#### [Aim]
Copy out every line exactly, passing over the pictures.

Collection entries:
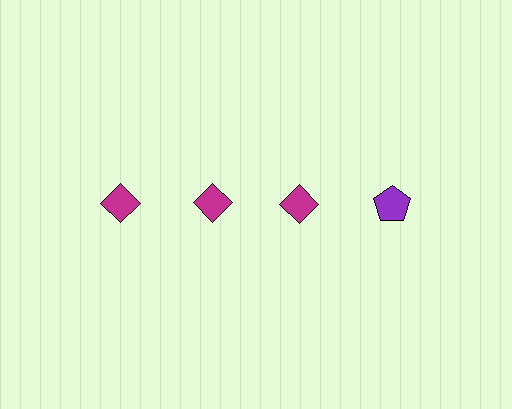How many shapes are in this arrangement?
There are 4 shapes arranged in a grid pattern.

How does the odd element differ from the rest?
It differs in both color (purple instead of magenta) and shape (pentagon instead of diamond).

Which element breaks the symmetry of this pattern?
The purple pentagon in the top row, rightmost column breaks the symmetry. All other shapes are magenta diamonds.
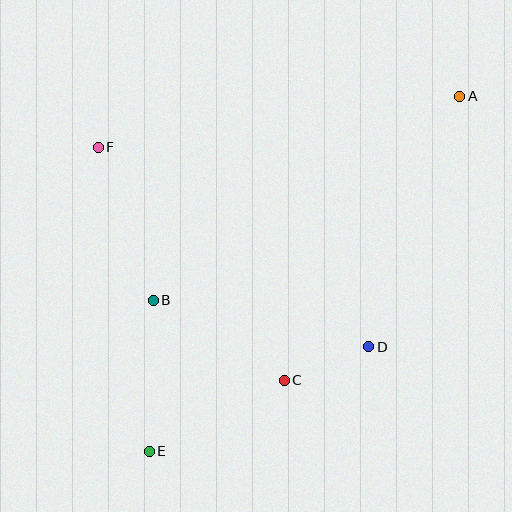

#### [Final result]
How many shapes are in this arrangement?
There are 4 shapes arranged in a grid pattern.

How does the odd element differ from the rest?
It differs in both color (purple instead of magenta) and shape (pentagon instead of diamond).

Which element breaks the symmetry of this pattern?
The purple pentagon in the top row, rightmost column breaks the symmetry. All other shapes are magenta diamonds.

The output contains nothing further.